---------- PROVIDED RECORDS

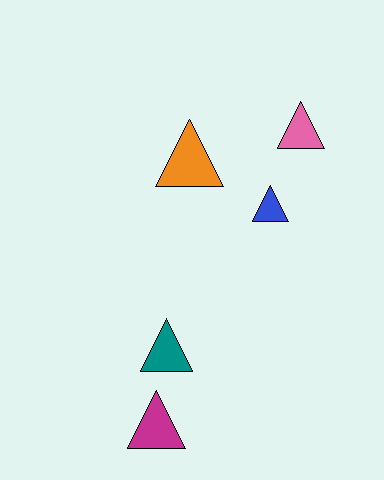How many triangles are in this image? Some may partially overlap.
There are 5 triangles.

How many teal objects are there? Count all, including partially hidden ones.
There is 1 teal object.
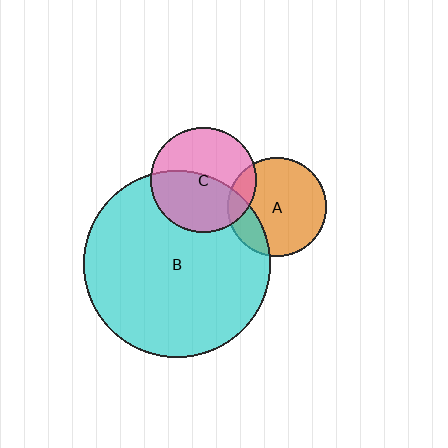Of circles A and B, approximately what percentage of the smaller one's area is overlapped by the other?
Approximately 20%.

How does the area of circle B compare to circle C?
Approximately 3.1 times.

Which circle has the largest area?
Circle B (cyan).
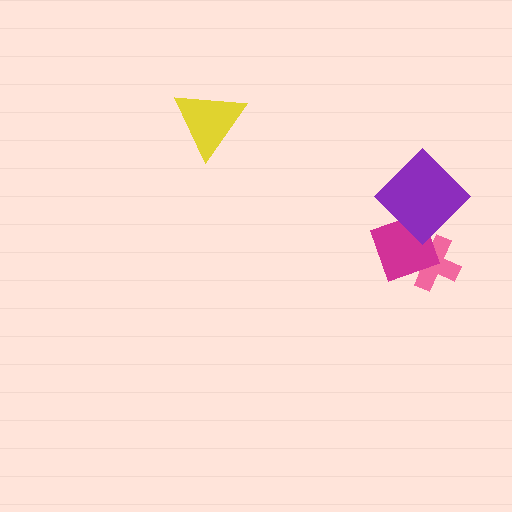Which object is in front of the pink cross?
The magenta diamond is in front of the pink cross.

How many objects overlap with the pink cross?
1 object overlaps with the pink cross.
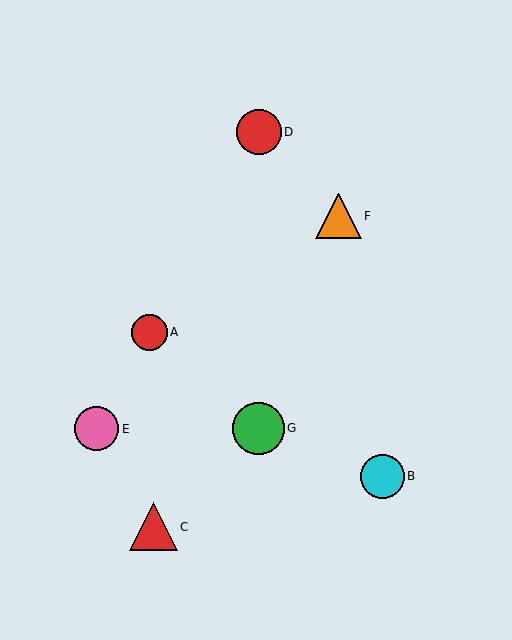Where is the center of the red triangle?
The center of the red triangle is at (153, 527).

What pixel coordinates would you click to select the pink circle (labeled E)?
Click at (96, 429) to select the pink circle E.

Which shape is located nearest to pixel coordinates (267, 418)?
The green circle (labeled G) at (258, 428) is nearest to that location.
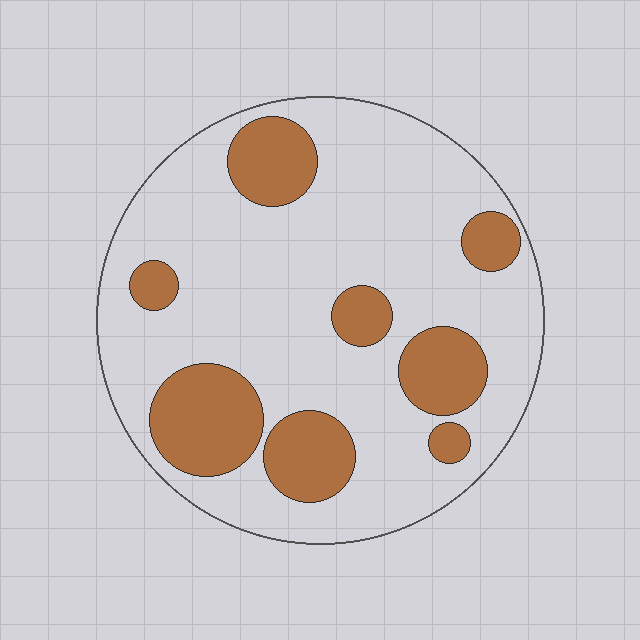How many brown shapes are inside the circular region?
8.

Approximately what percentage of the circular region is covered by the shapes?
Approximately 25%.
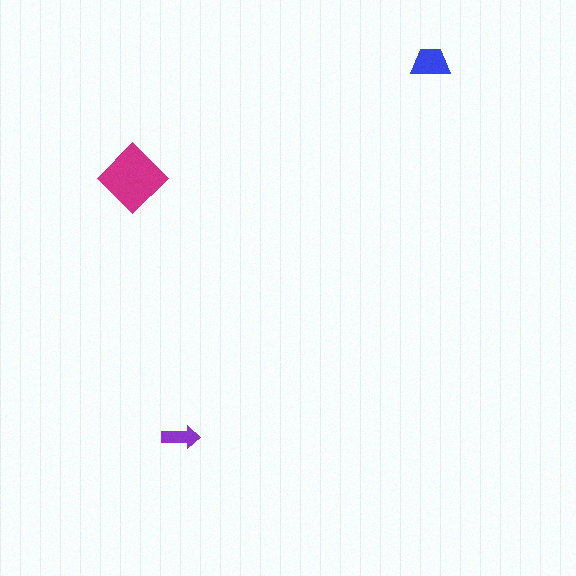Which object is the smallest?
The purple arrow.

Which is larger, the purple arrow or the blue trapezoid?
The blue trapezoid.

--------------------

#### [GIVEN PROBLEM]
Output an exact copy of the lines from the one with "Where is the center of the red triangle?" through the closing line of the records, inclusive, without any images.

#### [IN RESPONSE]
Where is the center of the red triangle?
The center of the red triangle is at (153, 527).

What pixel coordinates would you click to select the pink circle (labeled E)?
Click at (96, 429) to select the pink circle E.

Which shape is located nearest to pixel coordinates (267, 418)?
The green circle (labeled G) at (258, 428) is nearest to that location.
How many brown shapes are inside the circular region?
8.

Approximately what percentage of the circular region is covered by the shapes?
Approximately 25%.
Which object is the smallest?
The purple arrow.

Which is larger, the purple arrow or the blue trapezoid?
The blue trapezoid.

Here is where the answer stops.